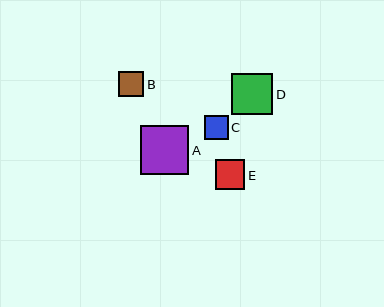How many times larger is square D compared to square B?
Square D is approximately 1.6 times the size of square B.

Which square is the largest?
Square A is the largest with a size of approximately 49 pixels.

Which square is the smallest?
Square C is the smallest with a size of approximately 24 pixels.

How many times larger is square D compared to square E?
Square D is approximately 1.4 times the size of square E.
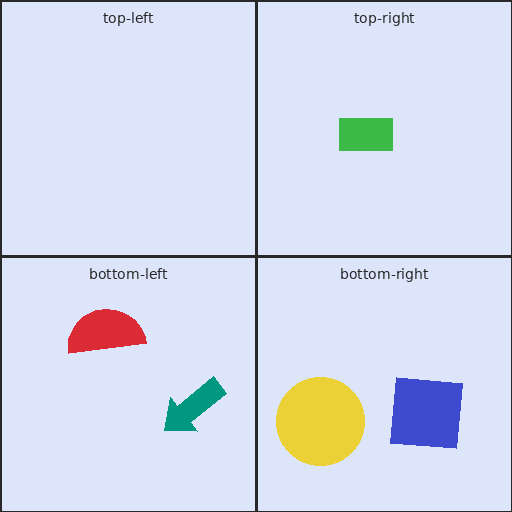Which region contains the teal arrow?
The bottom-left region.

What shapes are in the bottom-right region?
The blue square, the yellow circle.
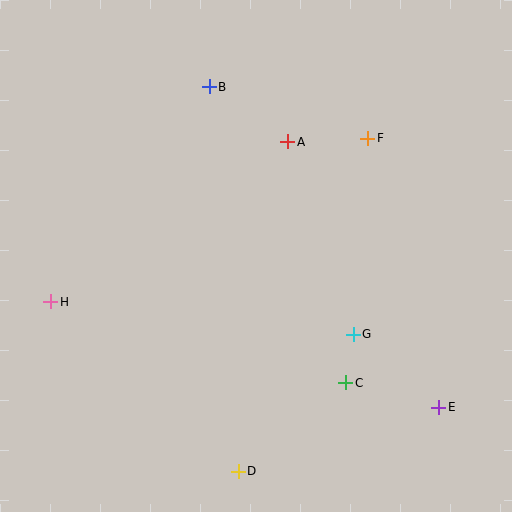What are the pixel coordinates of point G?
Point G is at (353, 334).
++++++++++++++++++++
- [Request]
Each entry must be retyped word for word, with every image omitted.

- [Full output]
How many times larger is square D compared to square B?
Square D is approximately 1.6 times the size of square B.

Which square is the largest?
Square A is the largest with a size of approximately 49 pixels.

Which square is the smallest?
Square C is the smallest with a size of approximately 24 pixels.

How many times larger is square D compared to square E?
Square D is approximately 1.4 times the size of square E.
Which region contains the teal arrow?
The bottom-left region.

What shapes are in the bottom-right region?
The blue square, the yellow circle.
What are the pixel coordinates of point G?
Point G is at (353, 334).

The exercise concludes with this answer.